● DATA SHOWN:
╔══
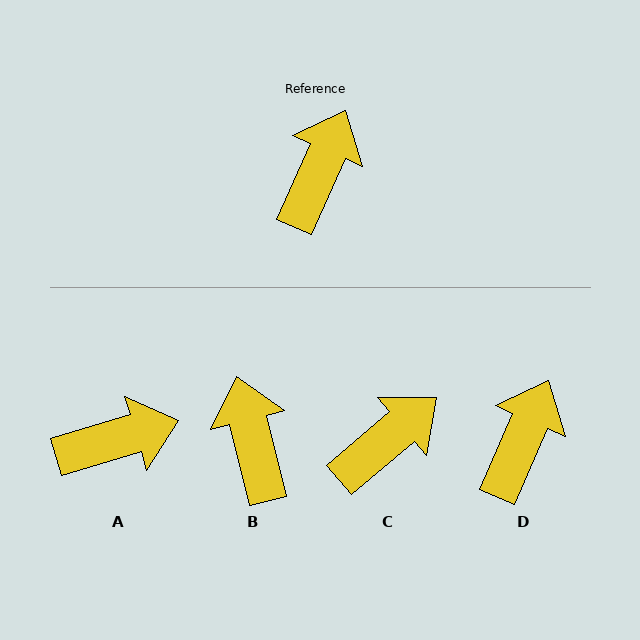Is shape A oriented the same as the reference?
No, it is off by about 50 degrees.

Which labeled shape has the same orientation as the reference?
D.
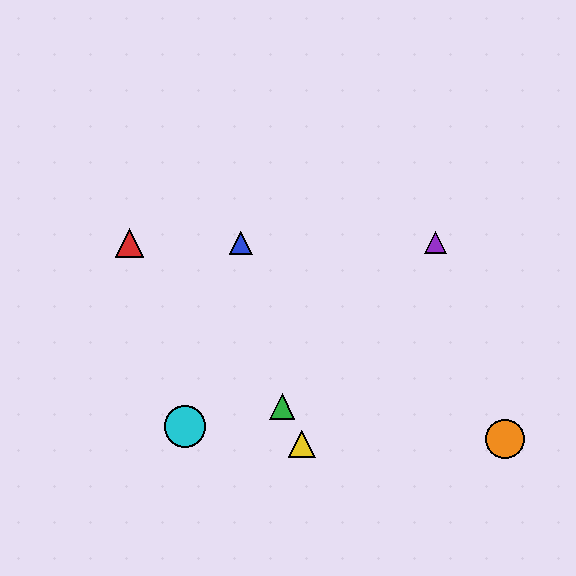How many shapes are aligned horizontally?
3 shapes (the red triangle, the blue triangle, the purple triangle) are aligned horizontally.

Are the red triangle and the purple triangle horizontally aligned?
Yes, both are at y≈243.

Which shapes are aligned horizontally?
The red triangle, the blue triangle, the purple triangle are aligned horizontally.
╚══
╔══
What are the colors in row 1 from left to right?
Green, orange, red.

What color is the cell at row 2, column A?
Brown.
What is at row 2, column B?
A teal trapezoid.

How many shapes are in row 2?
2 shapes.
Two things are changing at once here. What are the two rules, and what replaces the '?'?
╚══
╔══
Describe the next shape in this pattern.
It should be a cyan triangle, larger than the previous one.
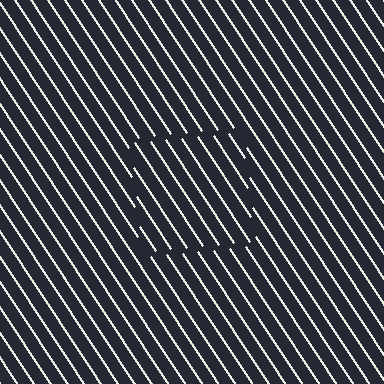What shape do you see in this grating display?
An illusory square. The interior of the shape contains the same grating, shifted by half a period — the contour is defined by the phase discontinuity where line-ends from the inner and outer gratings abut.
╚══
● STATED TASK: Using the data above, reproduce exactly the lines from the line that contains "What is at row 2, column B?" through the line that contains "Two things are", including both.

● SOLUTION BELOW:
What is at row 2, column B?
A teal trapezoid.

How many shapes are in row 2?
2 shapes.
Two things are changing at once here. What are the two rules, and what replaces the '?'?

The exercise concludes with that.